>> Begin LISTED RECORDS

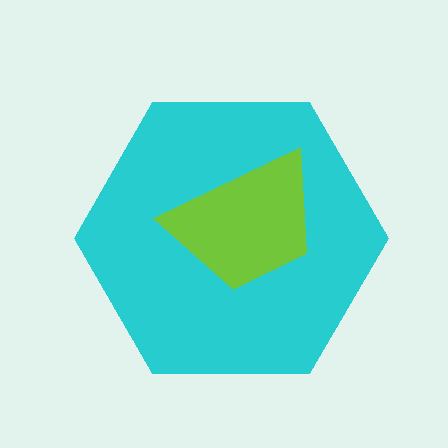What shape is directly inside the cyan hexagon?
The lime trapezoid.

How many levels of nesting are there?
2.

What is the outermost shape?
The cyan hexagon.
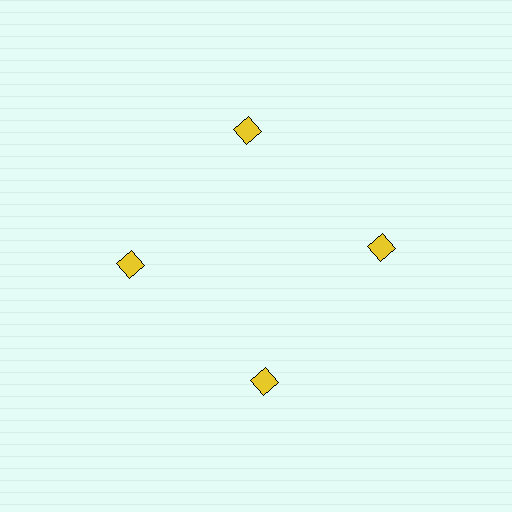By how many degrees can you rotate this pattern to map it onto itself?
The pattern maps onto itself every 90 degrees of rotation.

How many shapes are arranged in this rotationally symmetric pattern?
There are 4 shapes, arranged in 4 groups of 1.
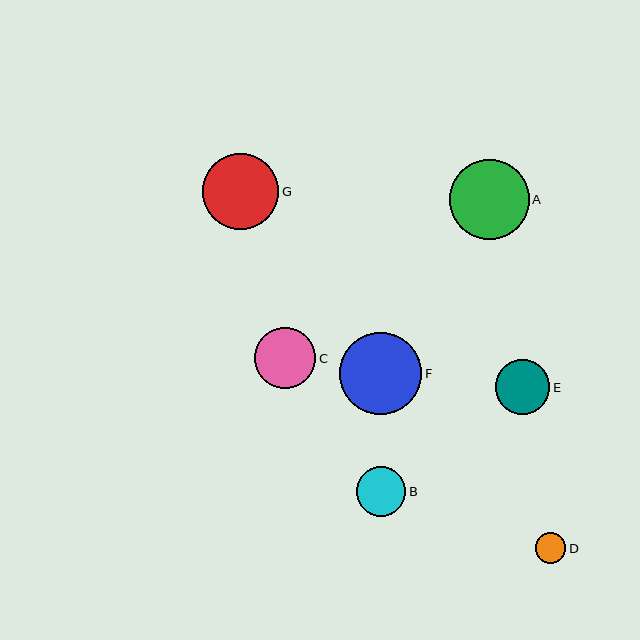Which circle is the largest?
Circle F is the largest with a size of approximately 82 pixels.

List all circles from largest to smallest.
From largest to smallest: F, A, G, C, E, B, D.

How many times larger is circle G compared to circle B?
Circle G is approximately 1.5 times the size of circle B.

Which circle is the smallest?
Circle D is the smallest with a size of approximately 30 pixels.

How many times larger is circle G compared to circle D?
Circle G is approximately 2.5 times the size of circle D.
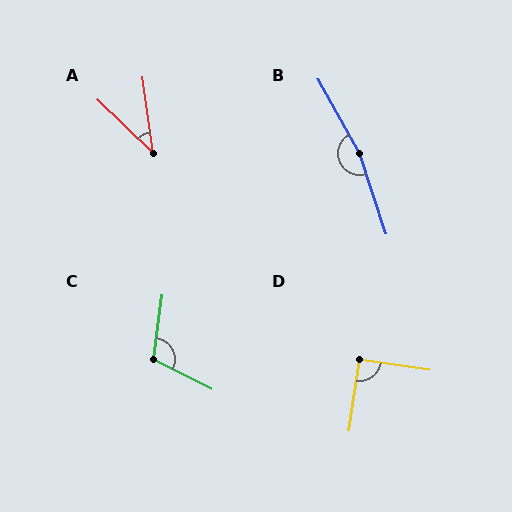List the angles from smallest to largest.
A (38°), D (89°), C (109°), B (169°).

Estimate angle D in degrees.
Approximately 89 degrees.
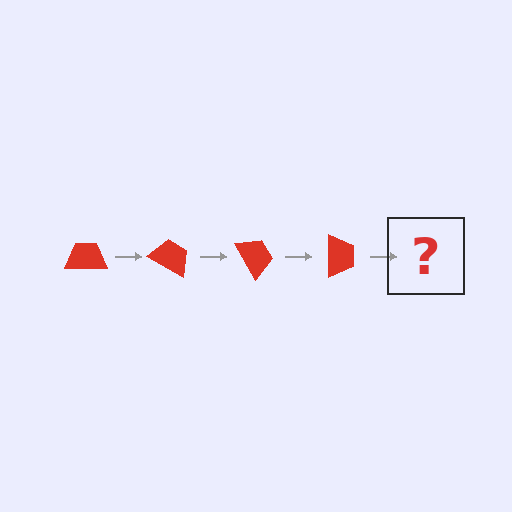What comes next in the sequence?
The next element should be a red trapezoid rotated 120 degrees clockwise.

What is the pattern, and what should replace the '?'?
The pattern is that the trapezoid rotates 30 degrees clockwise each step. The '?' should be a red trapezoid rotated 120 degrees clockwise.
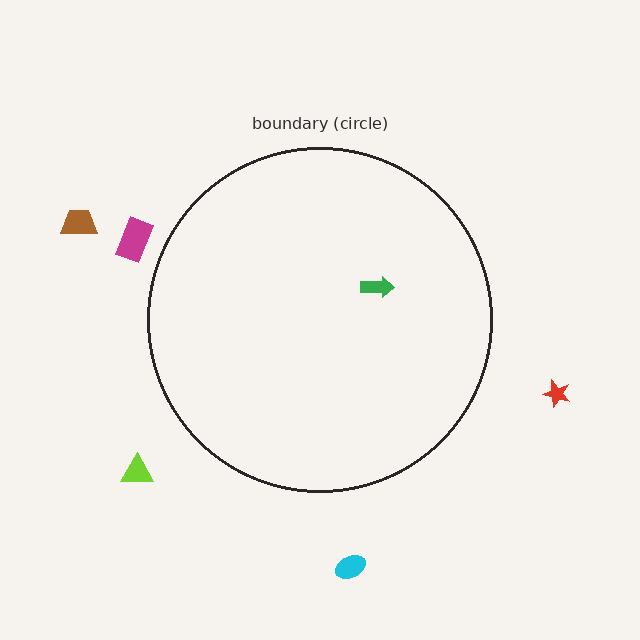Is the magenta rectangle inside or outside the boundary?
Outside.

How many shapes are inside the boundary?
1 inside, 5 outside.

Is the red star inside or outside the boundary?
Outside.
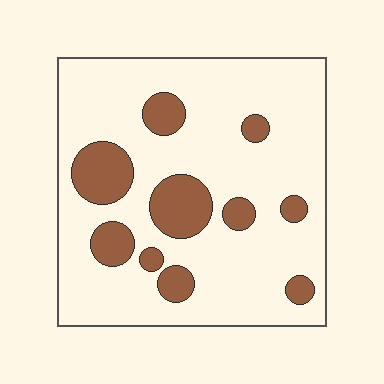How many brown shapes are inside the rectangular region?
10.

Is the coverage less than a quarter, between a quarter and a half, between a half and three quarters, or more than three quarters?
Less than a quarter.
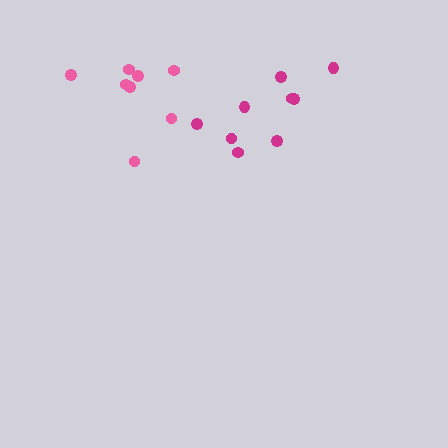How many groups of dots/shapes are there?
There are 2 groups.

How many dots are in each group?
Group 1: 9 dots, Group 2: 8 dots (17 total).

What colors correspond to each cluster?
The clusters are colored: magenta, pink.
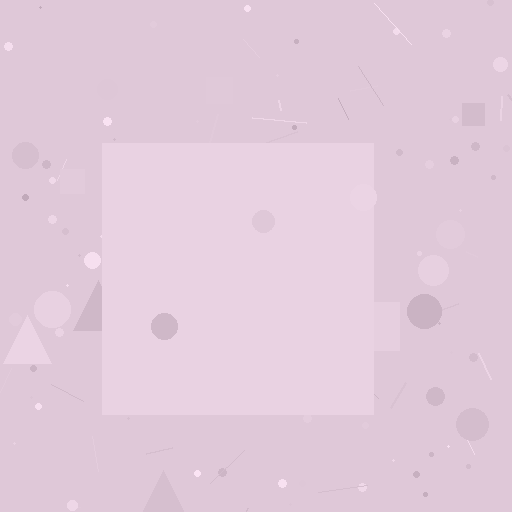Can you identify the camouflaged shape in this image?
The camouflaged shape is a square.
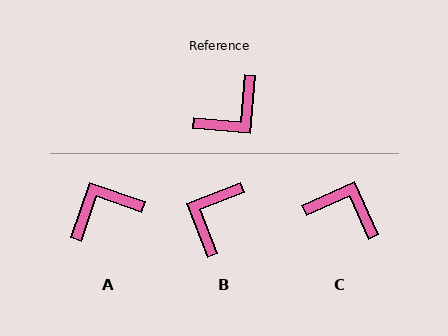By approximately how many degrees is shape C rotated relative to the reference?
Approximately 119 degrees counter-clockwise.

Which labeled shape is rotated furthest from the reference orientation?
A, about 166 degrees away.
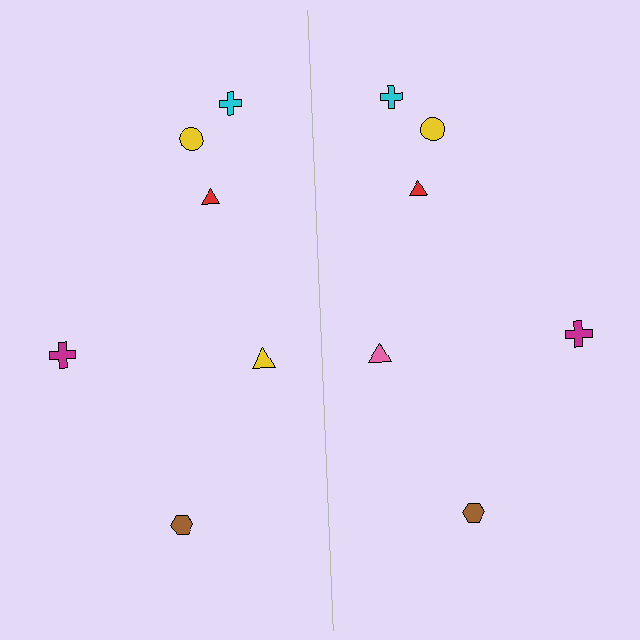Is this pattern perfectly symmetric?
No, the pattern is not perfectly symmetric. The pink triangle on the right side breaks the symmetry — its mirror counterpart is yellow.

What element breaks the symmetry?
The pink triangle on the right side breaks the symmetry — its mirror counterpart is yellow.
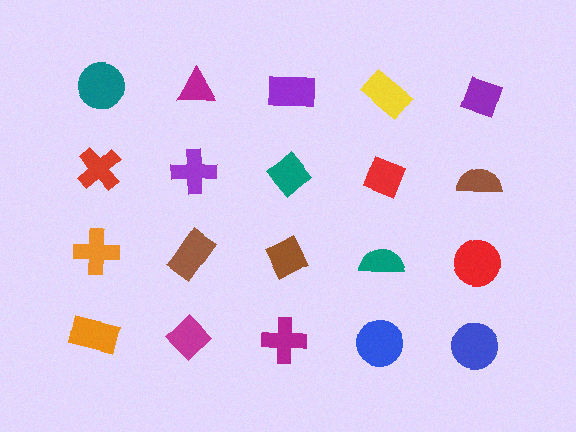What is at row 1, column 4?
A yellow rectangle.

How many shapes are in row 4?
5 shapes.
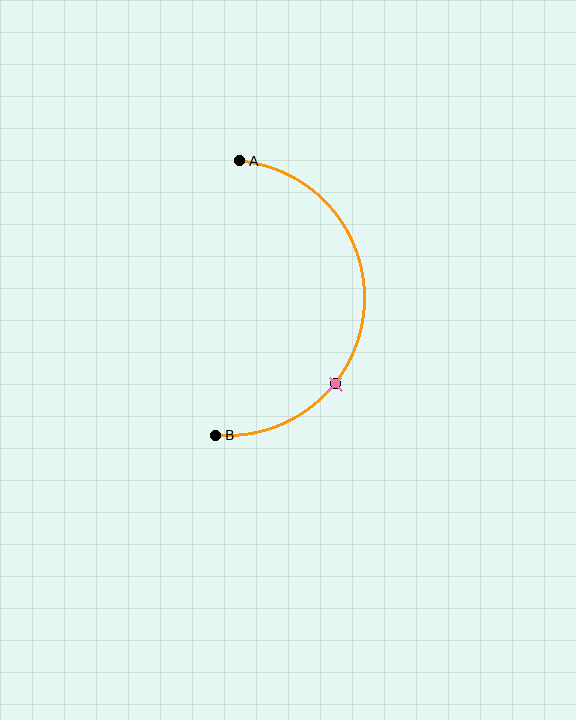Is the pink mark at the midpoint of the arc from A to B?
No. The pink mark lies on the arc but is closer to endpoint B. The arc midpoint would be at the point on the curve equidistant along the arc from both A and B.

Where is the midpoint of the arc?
The arc midpoint is the point on the curve farthest from the straight line joining A and B. It sits to the right of that line.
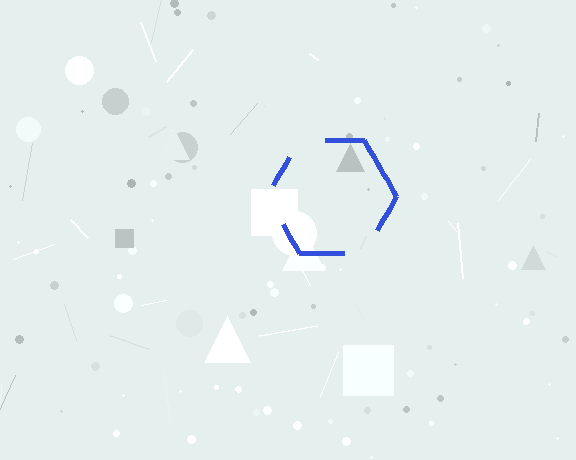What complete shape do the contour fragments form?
The contour fragments form a hexagon.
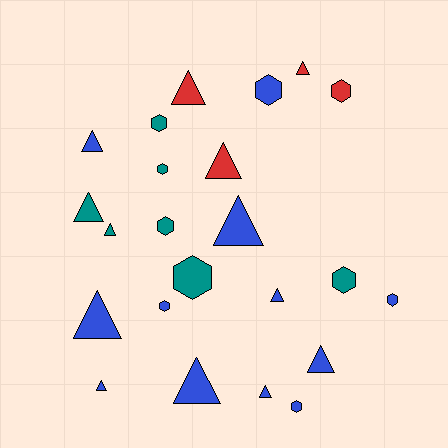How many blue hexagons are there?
There are 4 blue hexagons.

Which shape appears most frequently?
Triangle, with 13 objects.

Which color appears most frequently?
Blue, with 12 objects.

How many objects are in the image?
There are 23 objects.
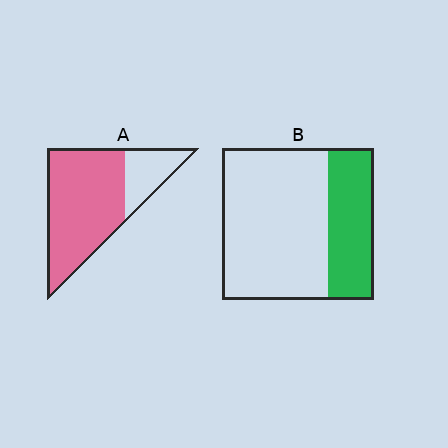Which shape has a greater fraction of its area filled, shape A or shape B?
Shape A.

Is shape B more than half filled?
No.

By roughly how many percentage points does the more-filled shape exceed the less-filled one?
By roughly 45 percentage points (A over B).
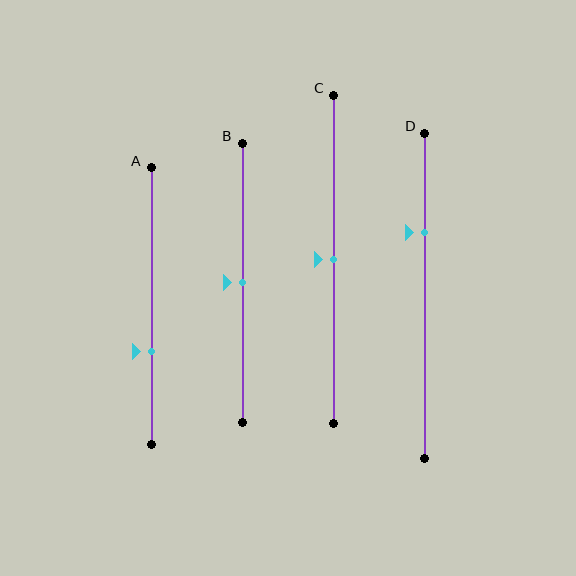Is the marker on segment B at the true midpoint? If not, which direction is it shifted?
Yes, the marker on segment B is at the true midpoint.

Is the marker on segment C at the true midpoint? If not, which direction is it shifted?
Yes, the marker on segment C is at the true midpoint.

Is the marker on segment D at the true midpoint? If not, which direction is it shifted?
No, the marker on segment D is shifted upward by about 20% of the segment length.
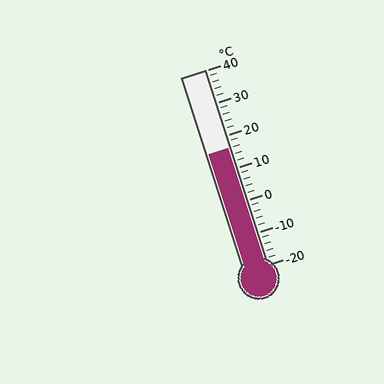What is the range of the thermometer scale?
The thermometer scale ranges from -20°C to 40°C.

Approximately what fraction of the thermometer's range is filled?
The thermometer is filled to approximately 60% of its range.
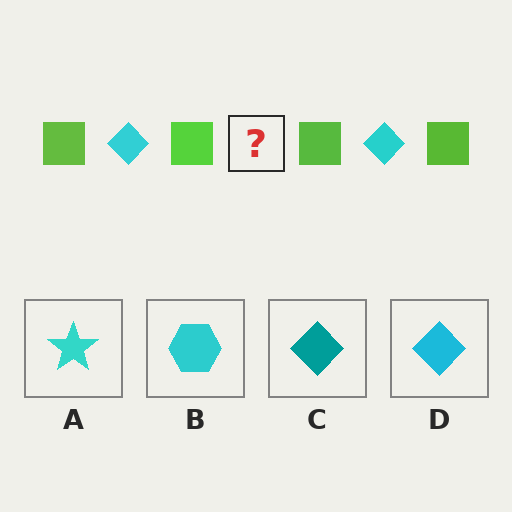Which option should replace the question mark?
Option D.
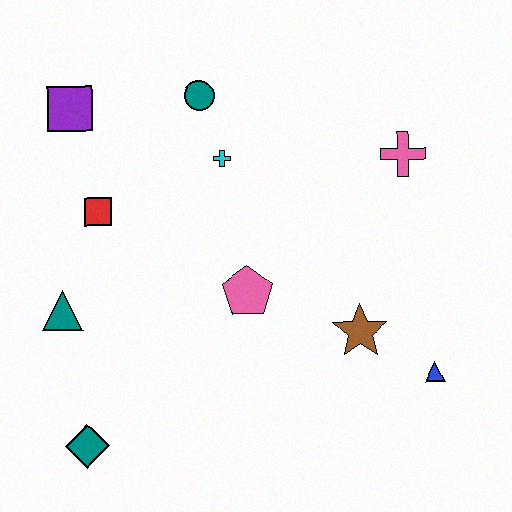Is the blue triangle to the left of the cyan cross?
No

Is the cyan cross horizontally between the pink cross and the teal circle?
Yes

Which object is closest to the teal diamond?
The teal triangle is closest to the teal diamond.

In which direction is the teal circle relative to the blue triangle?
The teal circle is above the blue triangle.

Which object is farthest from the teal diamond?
The pink cross is farthest from the teal diamond.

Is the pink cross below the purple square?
Yes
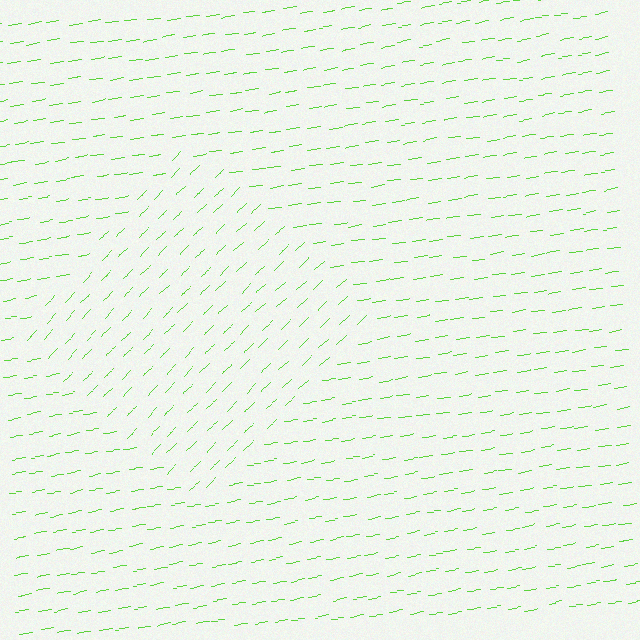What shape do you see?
I see a diamond.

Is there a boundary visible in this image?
Yes, there is a texture boundary formed by a change in line orientation.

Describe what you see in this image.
The image is filled with small lime line segments. A diamond region in the image has lines oriented differently from the surrounding lines, creating a visible texture boundary.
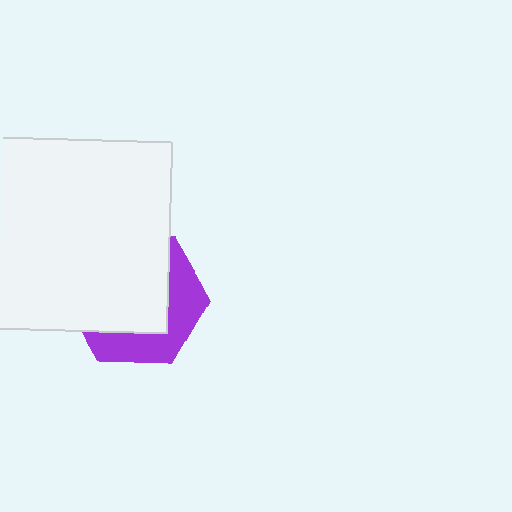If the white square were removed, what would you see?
You would see the complete purple hexagon.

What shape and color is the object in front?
The object in front is a white square.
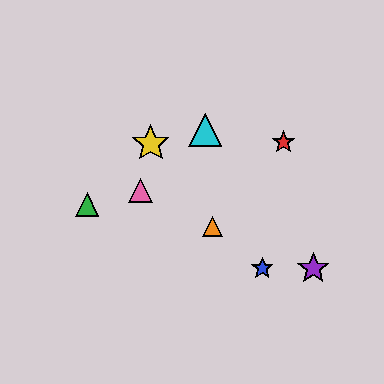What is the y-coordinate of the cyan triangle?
The cyan triangle is at y≈130.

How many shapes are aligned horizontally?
2 shapes (the blue star, the purple star) are aligned horizontally.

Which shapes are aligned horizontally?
The blue star, the purple star are aligned horizontally.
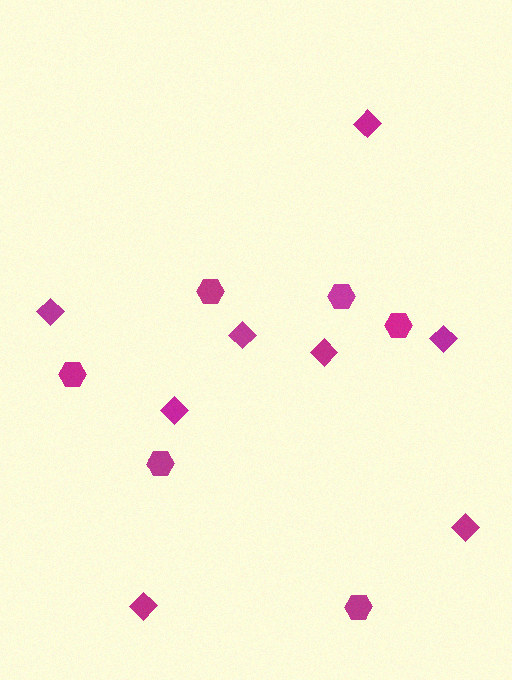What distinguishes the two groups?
There are 2 groups: one group of hexagons (6) and one group of diamonds (8).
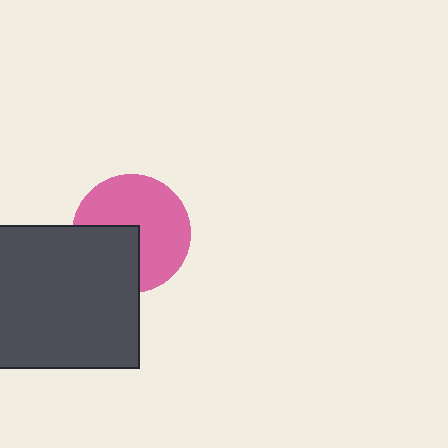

>> End LISTED RECORDS

• [INSTRUCTIONS TO FOLLOW] Quote the material above exactly, from the line holding "What is the y-coordinate" through its last line, including both. Omit the pictures.

• [ANSWER]
What is the y-coordinate of the cyan triangle?
The cyan triangle is at y≈130.

How many shapes are aligned horizontally?
2 shapes (the blue star, the purple star) are aligned horizontally.

Which shapes are aligned horizontally?
The blue star, the purple star are aligned horizontally.
What distinguishes the two groups?
There are 2 groups: one group of hexagons (6) and one group of diamonds (8).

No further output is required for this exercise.